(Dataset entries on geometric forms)
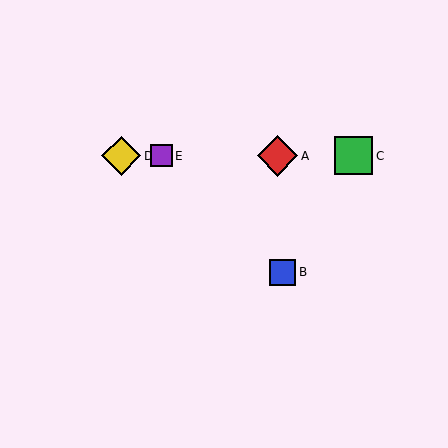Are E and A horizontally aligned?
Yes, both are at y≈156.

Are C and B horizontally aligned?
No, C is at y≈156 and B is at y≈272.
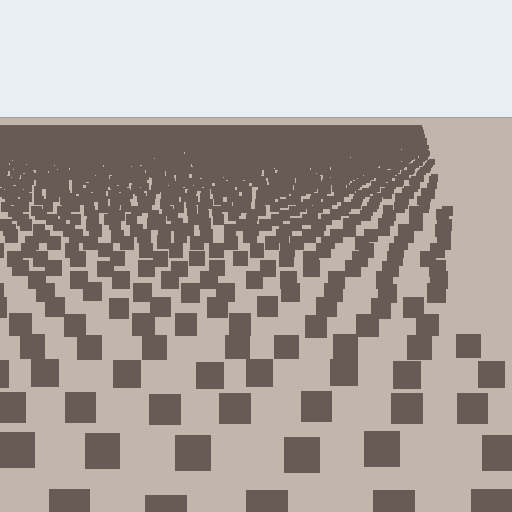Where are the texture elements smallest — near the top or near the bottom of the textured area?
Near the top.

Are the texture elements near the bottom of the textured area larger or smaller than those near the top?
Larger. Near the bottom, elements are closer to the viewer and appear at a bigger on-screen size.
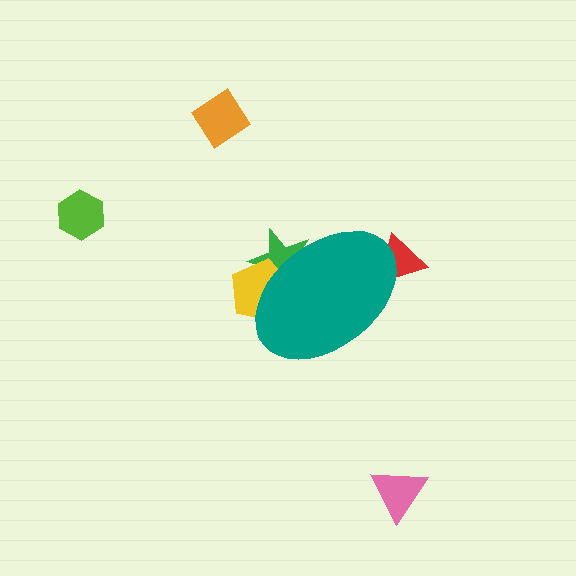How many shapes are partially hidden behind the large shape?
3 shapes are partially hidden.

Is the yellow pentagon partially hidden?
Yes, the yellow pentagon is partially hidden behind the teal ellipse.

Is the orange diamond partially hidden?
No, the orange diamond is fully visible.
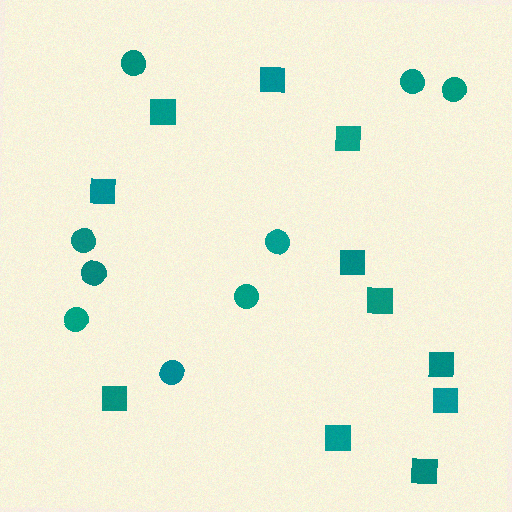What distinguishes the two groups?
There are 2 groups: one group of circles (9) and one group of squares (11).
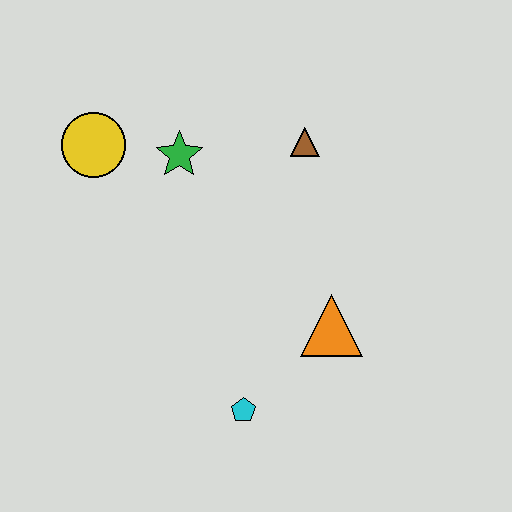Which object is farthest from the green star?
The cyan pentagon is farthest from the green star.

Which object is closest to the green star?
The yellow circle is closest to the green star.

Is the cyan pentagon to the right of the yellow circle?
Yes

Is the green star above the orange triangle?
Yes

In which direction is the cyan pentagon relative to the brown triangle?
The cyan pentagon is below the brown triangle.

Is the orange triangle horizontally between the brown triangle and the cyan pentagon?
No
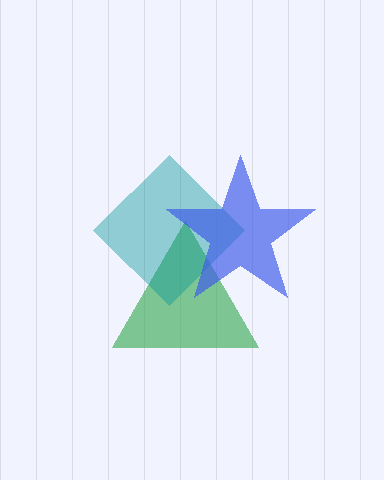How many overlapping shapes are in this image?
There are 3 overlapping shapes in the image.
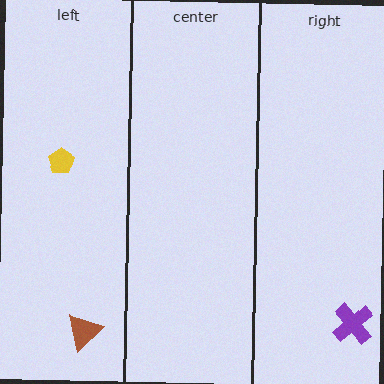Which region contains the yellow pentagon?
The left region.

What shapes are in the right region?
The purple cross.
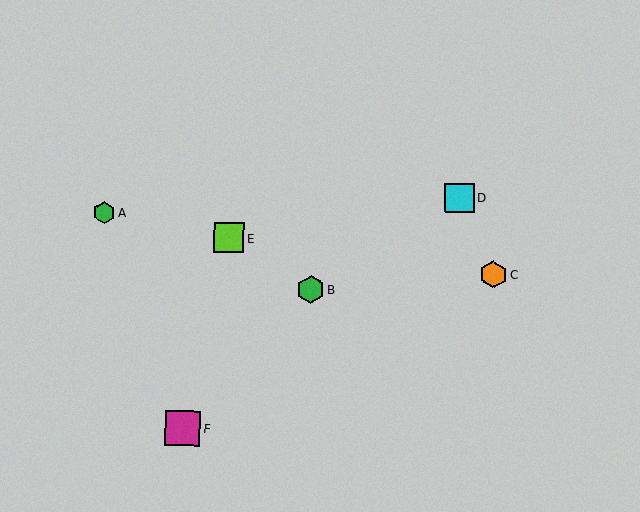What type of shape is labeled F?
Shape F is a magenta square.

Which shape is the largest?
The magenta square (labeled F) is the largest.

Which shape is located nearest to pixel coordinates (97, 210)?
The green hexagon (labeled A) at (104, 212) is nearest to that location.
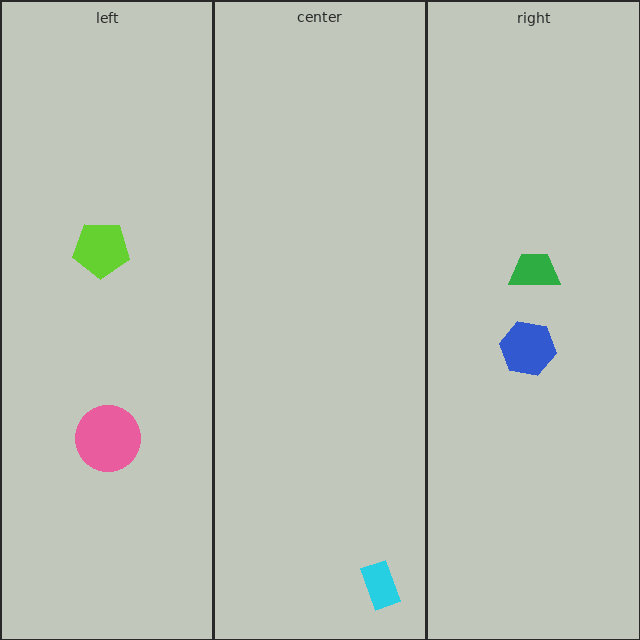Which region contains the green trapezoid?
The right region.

#### PROBLEM TO SOLVE:
Extract every line of the data exactly; pictures stay out.

#### FULL RESPONSE:
Are E and A horizontally aligned?
Yes, both are at y≈156.

Are C and B horizontally aligned?
No, C is at y≈156 and B is at y≈272.
Where are the texture elements smallest — near the top or near the bottom of the textured area?
Near the top.

Are the texture elements near the bottom of the textured area larger or smaller than those near the top?
Larger. Near the bottom, elements are closer to the viewer and appear at a bigger on-screen size.
How many shapes are partially hidden behind the large shape?
3 shapes are partially hidden.

Is the yellow pentagon partially hidden?
Yes, the yellow pentagon is partially hidden behind the teal ellipse.

Is the orange diamond partially hidden?
No, the orange diamond is fully visible.
What distinguishes the two groups?
There are 2 groups: one group of circles (9) and one group of squares (11).
Which object is farthest from the green star?
The cyan pentagon is farthest from the green star.

Which object is closest to the green star?
The yellow circle is closest to the green star.

Is the cyan pentagon to the right of the yellow circle?
Yes

Is the green star above the orange triangle?
Yes

In which direction is the cyan pentagon relative to the brown triangle?
The cyan pentagon is below the brown triangle.

Is the orange triangle horizontally between the brown triangle and the cyan pentagon?
No
How many overlapping shapes are in this image?
There are 3 overlapping shapes in the image.
Which region contains the yellow pentagon?
The left region.

What shapes are in the right region?
The purple cross.
What type of shape is labeled F?
Shape F is a magenta square.

Which shape is the largest?
The magenta square (labeled F) is the largest.

Which shape is located nearest to pixel coordinates (97, 210)?
The green hexagon (labeled A) at (104, 212) is nearest to that location.
Which region contains the green trapezoid?
The right region.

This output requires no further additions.